Record excerpts:
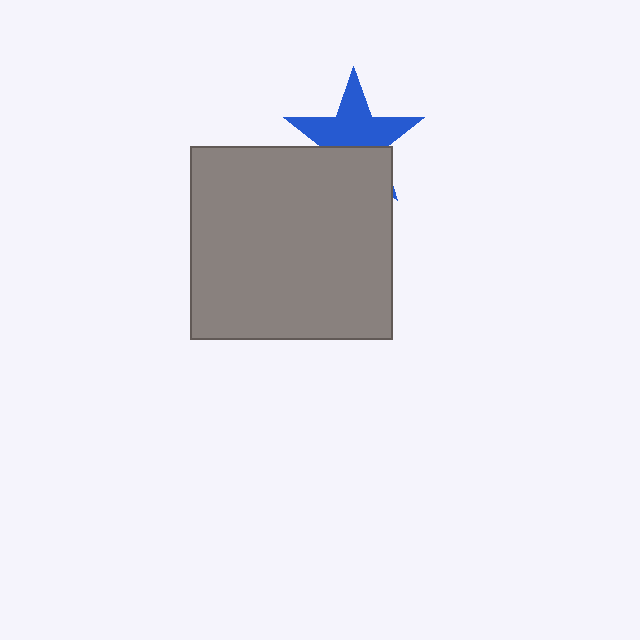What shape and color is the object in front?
The object in front is a gray rectangle.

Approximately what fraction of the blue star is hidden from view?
Roughly 40% of the blue star is hidden behind the gray rectangle.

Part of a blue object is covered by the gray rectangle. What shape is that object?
It is a star.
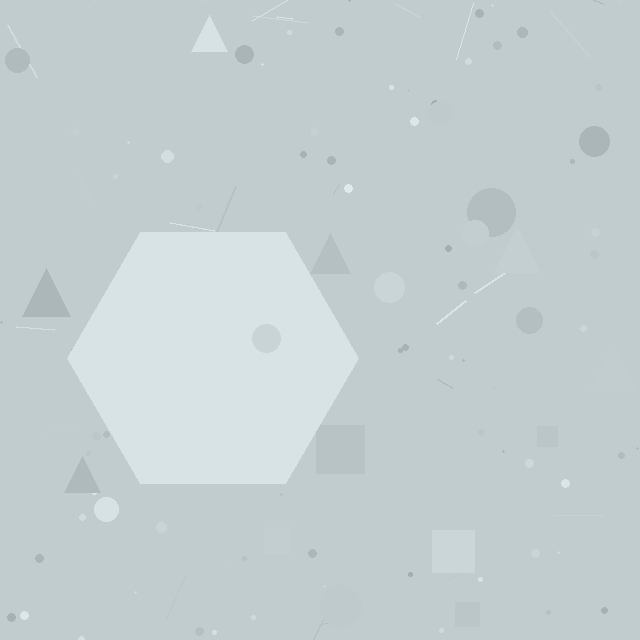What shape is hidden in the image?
A hexagon is hidden in the image.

What you have to do:
Transcribe all of the records above character for character. Exclude the pictures.

Answer to the task:
What shape and color is the object in front?
The object in front is a gray rectangle.

Approximately what fraction of the blue star is hidden from view?
Roughly 40% of the blue star is hidden behind the gray rectangle.

Part of a blue object is covered by the gray rectangle. What shape is that object?
It is a star.
What shape is hidden in the image?
A hexagon is hidden in the image.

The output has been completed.